┌──

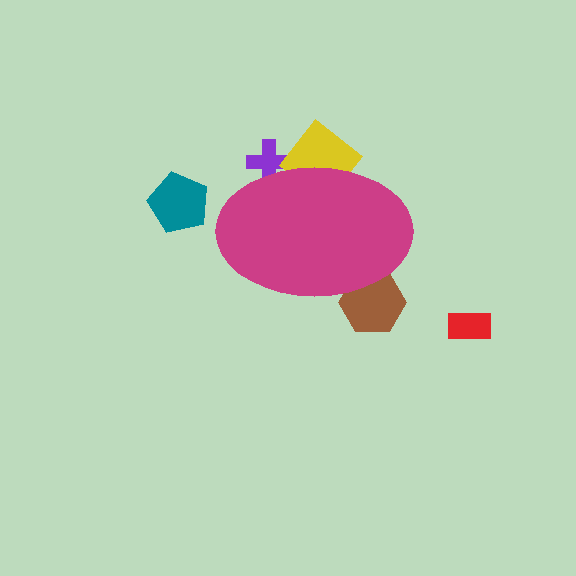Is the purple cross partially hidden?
Yes, the purple cross is partially hidden behind the magenta ellipse.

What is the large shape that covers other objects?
A magenta ellipse.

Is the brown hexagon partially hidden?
Yes, the brown hexagon is partially hidden behind the magenta ellipse.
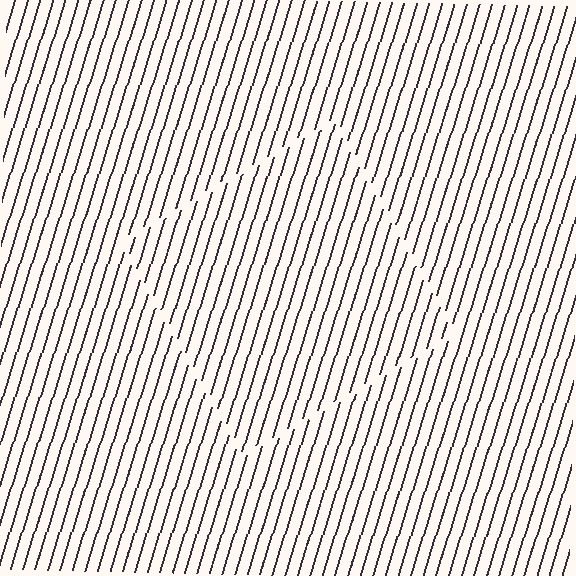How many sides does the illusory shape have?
4 sides — the line-ends trace a square.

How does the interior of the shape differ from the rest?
The interior of the shape contains the same grating, shifted by half a period — the contour is defined by the phase discontinuity where line-ends from the inner and outer gratings abut.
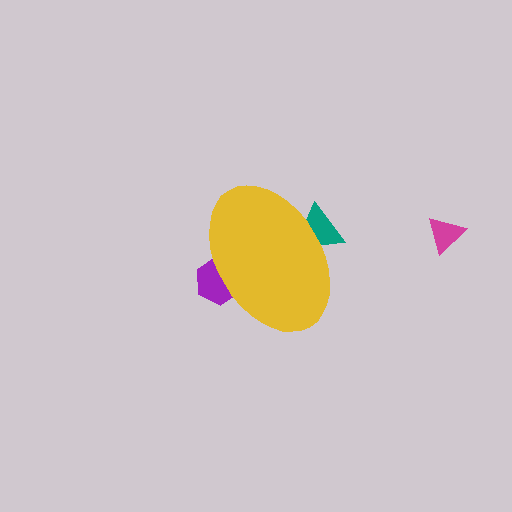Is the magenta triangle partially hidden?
No, the magenta triangle is fully visible.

└──

Go through the data above and transcribe it in full, omitting any image.

### Task response:
Is the purple cross partially hidden?
Yes, the purple cross is partially hidden behind the magenta ellipse.

What is the large shape that covers other objects?
A magenta ellipse.

Is the brown hexagon partially hidden?
Yes, the brown hexagon is partially hidden behind the magenta ellipse.
How many sides does the illusory shape have?
4 sides — the line-ends trace a square.

How does the interior of the shape differ from the rest?
The interior of the shape contains the same grating, shifted by half a period — the contour is defined by the phase discontinuity where line-ends from the inner and outer gratings abut.
Is the magenta triangle partially hidden?
No, the magenta triangle is fully visible.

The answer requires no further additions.